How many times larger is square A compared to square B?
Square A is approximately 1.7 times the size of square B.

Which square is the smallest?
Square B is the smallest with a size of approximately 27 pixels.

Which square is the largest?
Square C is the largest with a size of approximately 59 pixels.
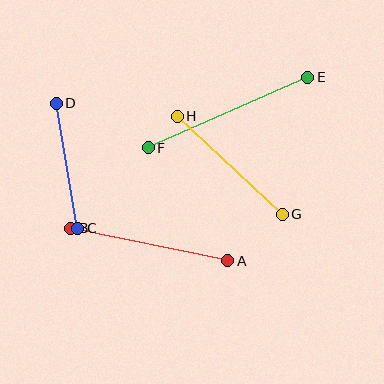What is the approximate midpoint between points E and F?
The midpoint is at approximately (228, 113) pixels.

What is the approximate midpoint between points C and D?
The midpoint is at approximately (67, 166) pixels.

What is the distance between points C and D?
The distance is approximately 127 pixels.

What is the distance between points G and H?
* * *
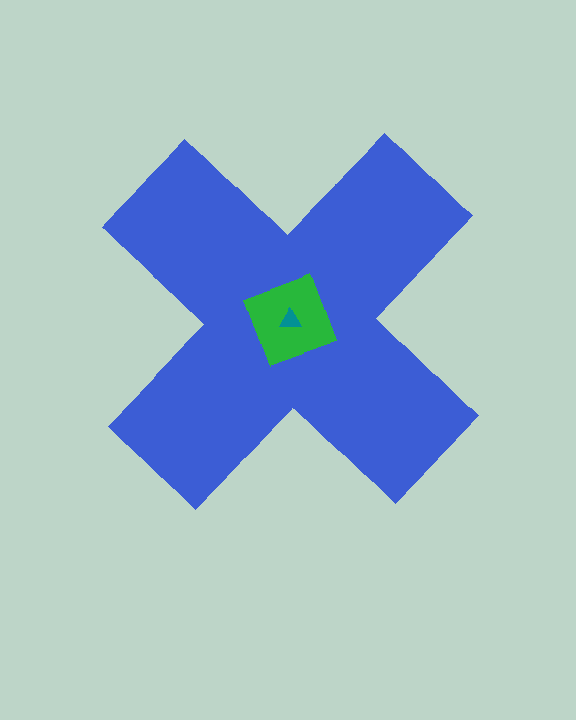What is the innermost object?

# Given task
Print, without alteration, the lines from the line with "What is the approximate midpoint between points C" to the line with "What is the distance between points G and H?". Include both of them, and omit every other line.

# Final result
What is the approximate midpoint between points C and D?
The midpoint is at approximately (67, 166) pixels.

What is the distance between points C and D?
The distance is approximately 127 pixels.

What is the distance between points G and H?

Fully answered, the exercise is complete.